### Task statement
From the line containing "What should replace the question mark?" to the last line of the data below, copy everything exactly and nothing else; pictures stay out.

### Records provided
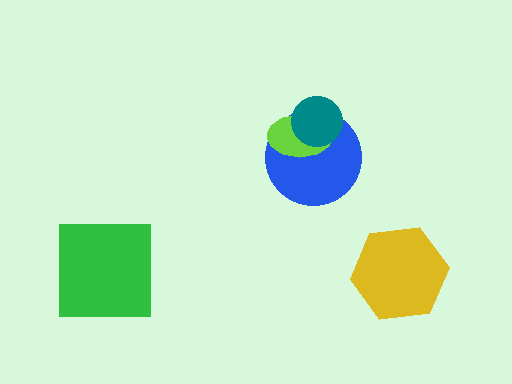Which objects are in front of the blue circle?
2 objects cover part of the blue circle: the lime ellipse and the teal circle.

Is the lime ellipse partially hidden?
Yes, it is partially covered by another shape.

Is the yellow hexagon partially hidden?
No, no other shape covers it.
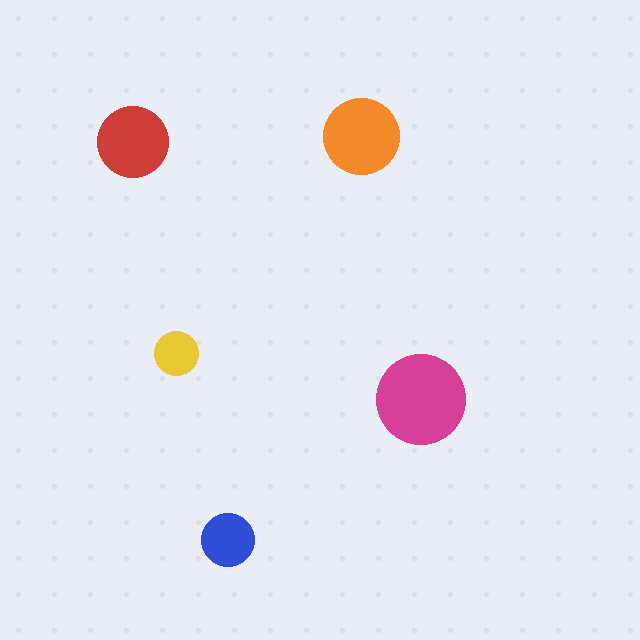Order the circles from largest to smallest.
the magenta one, the orange one, the red one, the blue one, the yellow one.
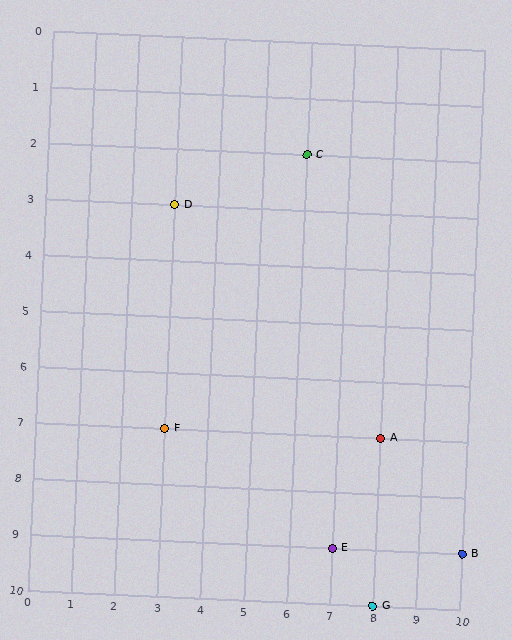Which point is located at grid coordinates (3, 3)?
Point D is at (3, 3).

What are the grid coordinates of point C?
Point C is at grid coordinates (6, 2).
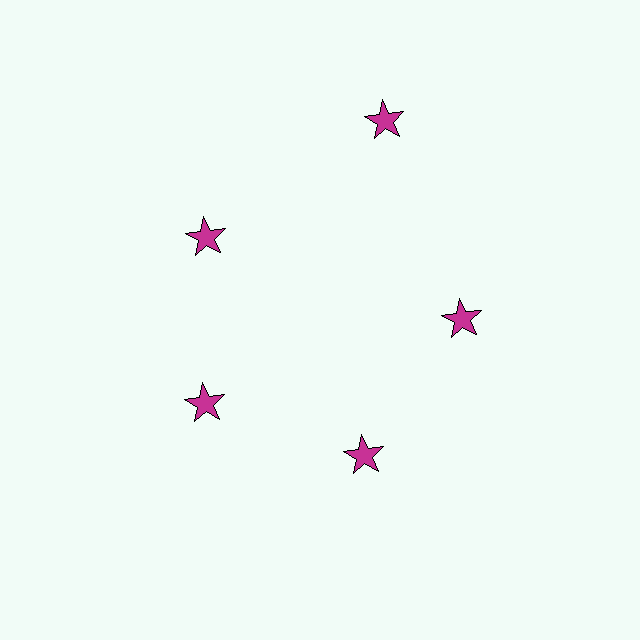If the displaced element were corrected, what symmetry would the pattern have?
It would have 5-fold rotational symmetry — the pattern would map onto itself every 72 degrees.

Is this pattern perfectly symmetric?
No. The 5 magenta stars are arranged in a ring, but one element near the 1 o'clock position is pushed outward from the center, breaking the 5-fold rotational symmetry.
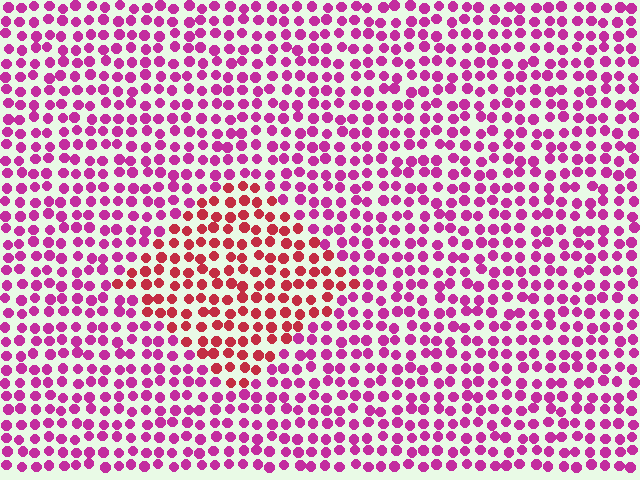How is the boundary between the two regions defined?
The boundary is defined purely by a slight shift in hue (about 37 degrees). Spacing, size, and orientation are identical on both sides.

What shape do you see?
I see a diamond.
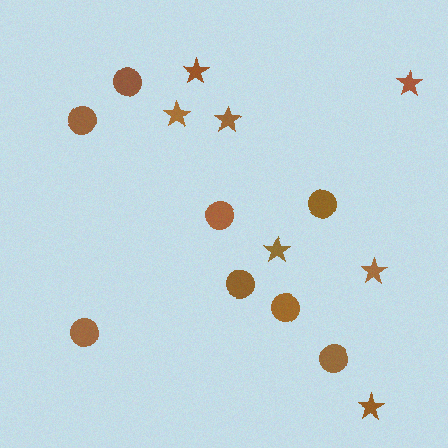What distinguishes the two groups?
There are 2 groups: one group of stars (7) and one group of circles (8).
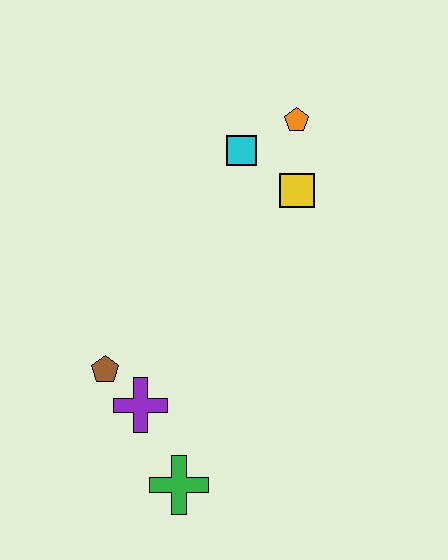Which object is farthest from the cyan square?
The green cross is farthest from the cyan square.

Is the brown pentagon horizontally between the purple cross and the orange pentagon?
No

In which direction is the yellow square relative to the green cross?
The yellow square is above the green cross.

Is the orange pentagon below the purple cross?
No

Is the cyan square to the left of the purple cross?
No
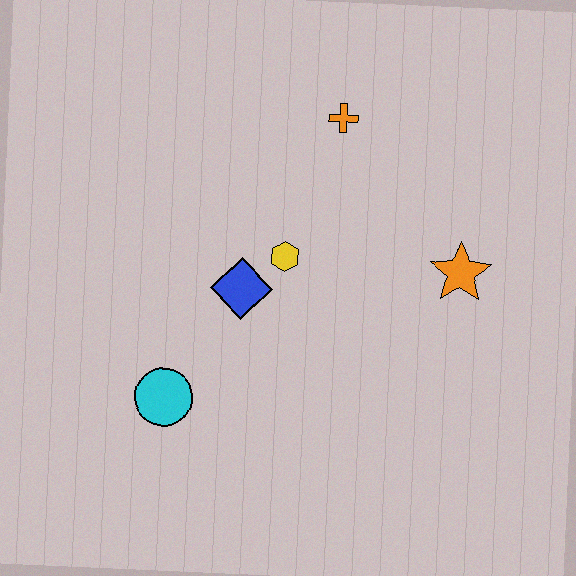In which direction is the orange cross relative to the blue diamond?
The orange cross is above the blue diamond.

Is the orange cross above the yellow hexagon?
Yes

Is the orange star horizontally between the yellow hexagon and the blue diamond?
No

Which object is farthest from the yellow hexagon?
The cyan circle is farthest from the yellow hexagon.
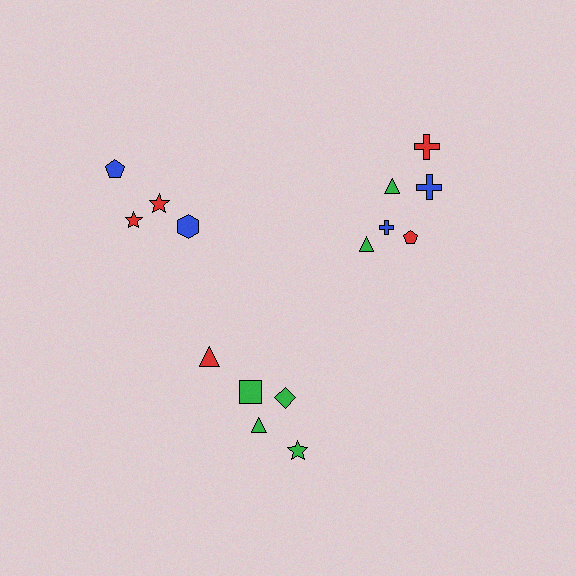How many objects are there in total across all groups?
There are 15 objects.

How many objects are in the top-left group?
There are 4 objects.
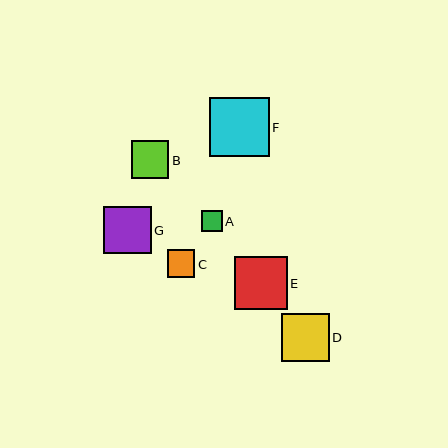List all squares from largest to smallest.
From largest to smallest: F, E, D, G, B, C, A.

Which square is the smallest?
Square A is the smallest with a size of approximately 21 pixels.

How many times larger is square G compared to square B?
Square G is approximately 1.3 times the size of square B.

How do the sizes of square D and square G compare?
Square D and square G are approximately the same size.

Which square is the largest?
Square F is the largest with a size of approximately 59 pixels.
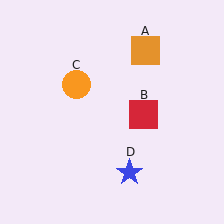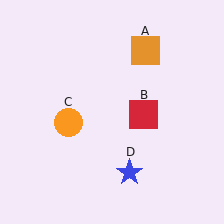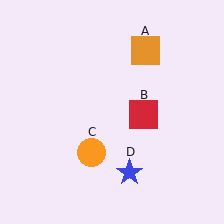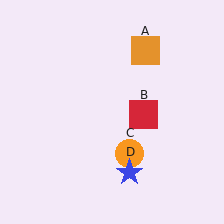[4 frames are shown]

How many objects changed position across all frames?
1 object changed position: orange circle (object C).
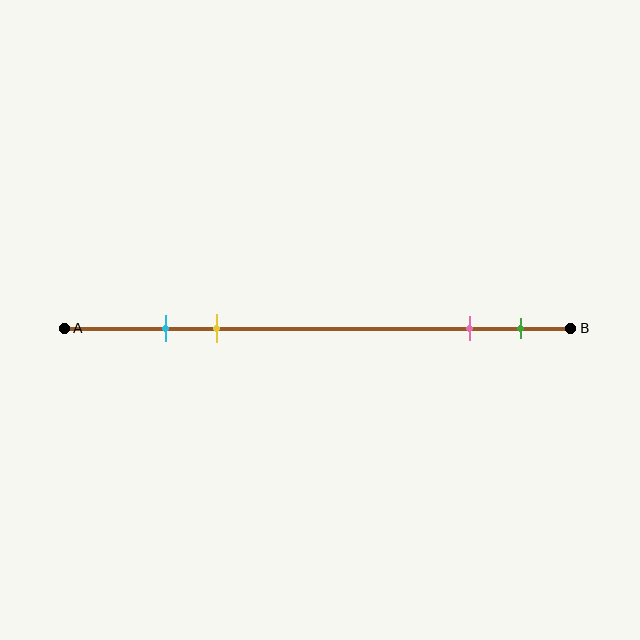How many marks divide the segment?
There are 4 marks dividing the segment.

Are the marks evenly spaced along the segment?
No, the marks are not evenly spaced.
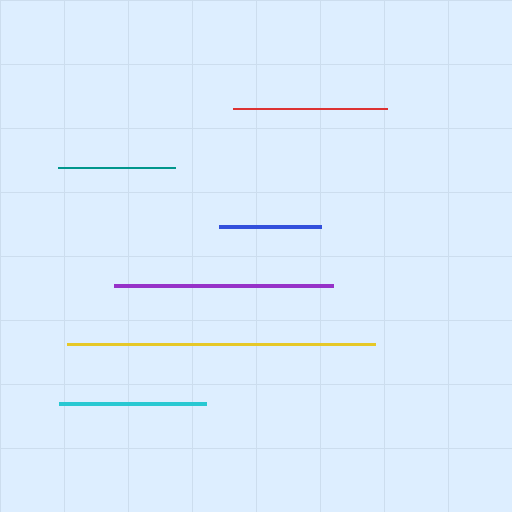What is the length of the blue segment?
The blue segment is approximately 102 pixels long.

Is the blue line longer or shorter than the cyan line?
The cyan line is longer than the blue line.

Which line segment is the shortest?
The blue line is the shortest at approximately 102 pixels.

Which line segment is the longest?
The yellow line is the longest at approximately 308 pixels.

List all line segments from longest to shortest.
From longest to shortest: yellow, purple, red and cyan (about equal), teal, blue.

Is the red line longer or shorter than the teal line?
The red line is longer than the teal line.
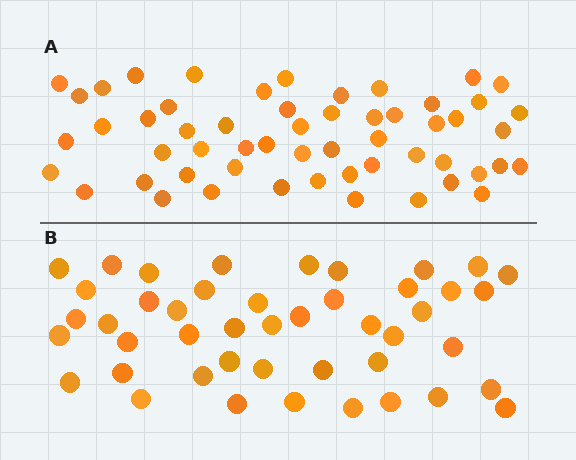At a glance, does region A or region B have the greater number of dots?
Region A (the top region) has more dots.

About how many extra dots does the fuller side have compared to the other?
Region A has roughly 10 or so more dots than region B.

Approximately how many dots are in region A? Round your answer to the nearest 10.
About 60 dots. (The exact count is 55, which rounds to 60.)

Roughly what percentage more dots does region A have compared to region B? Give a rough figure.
About 20% more.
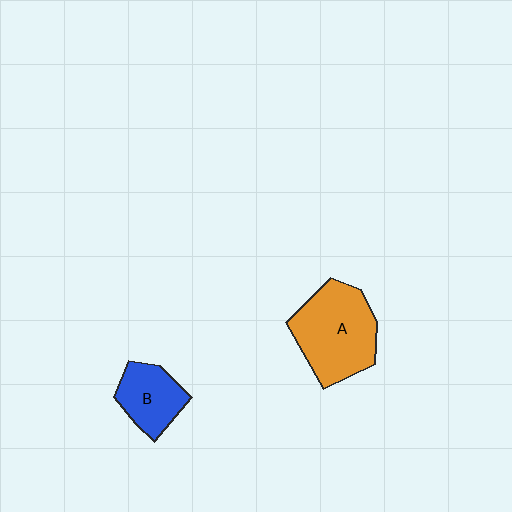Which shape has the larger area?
Shape A (orange).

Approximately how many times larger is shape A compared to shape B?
Approximately 1.8 times.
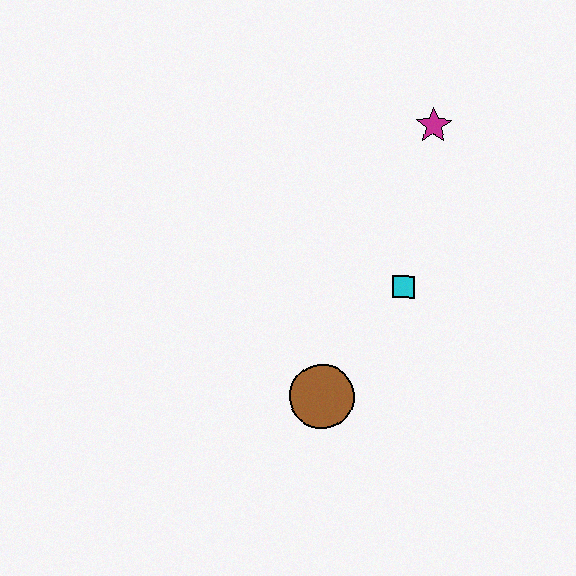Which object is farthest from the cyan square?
The magenta star is farthest from the cyan square.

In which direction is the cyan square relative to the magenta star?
The cyan square is below the magenta star.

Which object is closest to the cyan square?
The brown circle is closest to the cyan square.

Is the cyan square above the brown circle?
Yes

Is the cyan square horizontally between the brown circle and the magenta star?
Yes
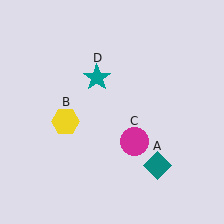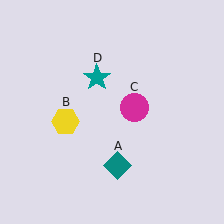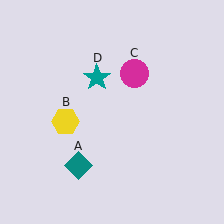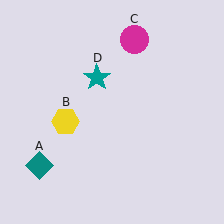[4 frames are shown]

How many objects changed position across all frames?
2 objects changed position: teal diamond (object A), magenta circle (object C).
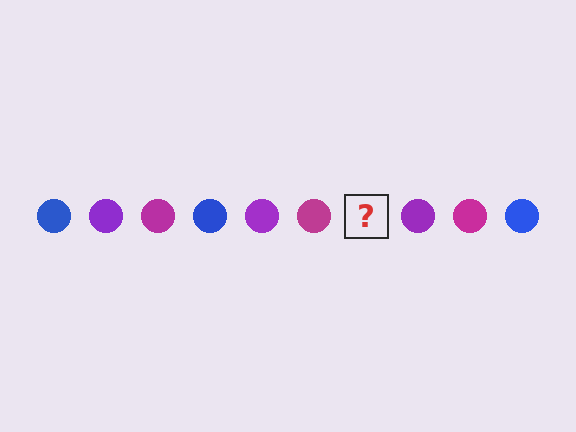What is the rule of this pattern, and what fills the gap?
The rule is that the pattern cycles through blue, purple, magenta circles. The gap should be filled with a blue circle.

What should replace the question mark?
The question mark should be replaced with a blue circle.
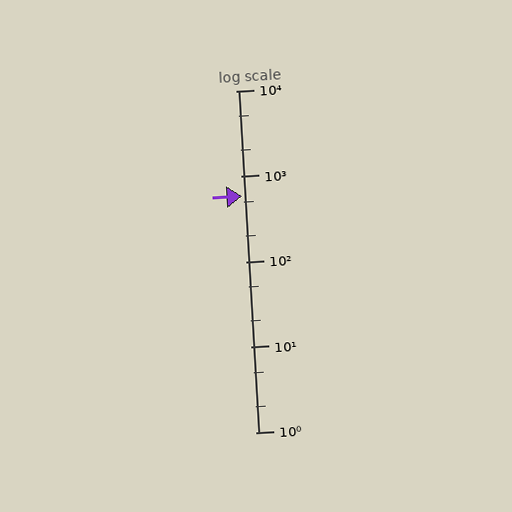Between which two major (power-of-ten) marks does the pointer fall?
The pointer is between 100 and 1000.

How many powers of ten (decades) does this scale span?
The scale spans 4 decades, from 1 to 10000.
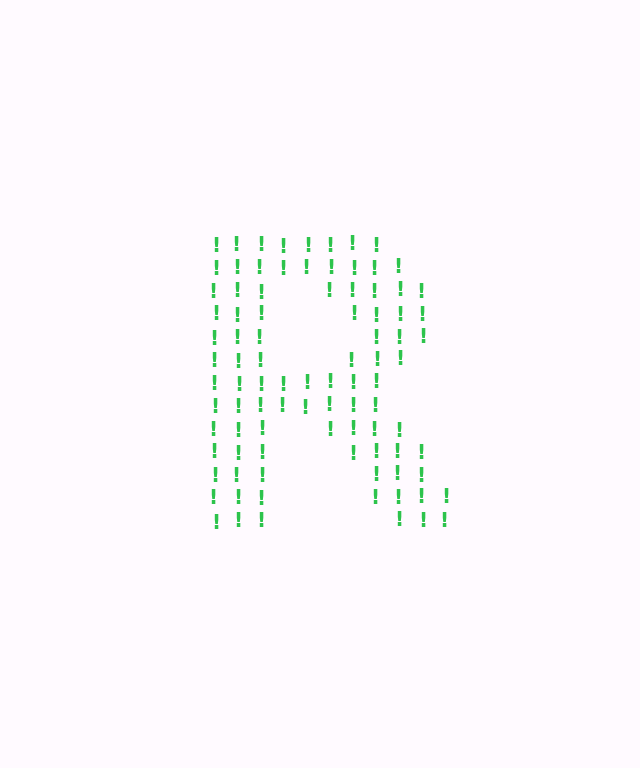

### Answer to this problem
What should replace the question mark?
The question mark should be replaced with a blue circle.
Between which two major (power-of-ten) marks does the pointer fall?
The pointer is between 100 and 1000.

How many powers of ten (decades) does this scale span?
The scale spans 4 decades, from 1 to 10000.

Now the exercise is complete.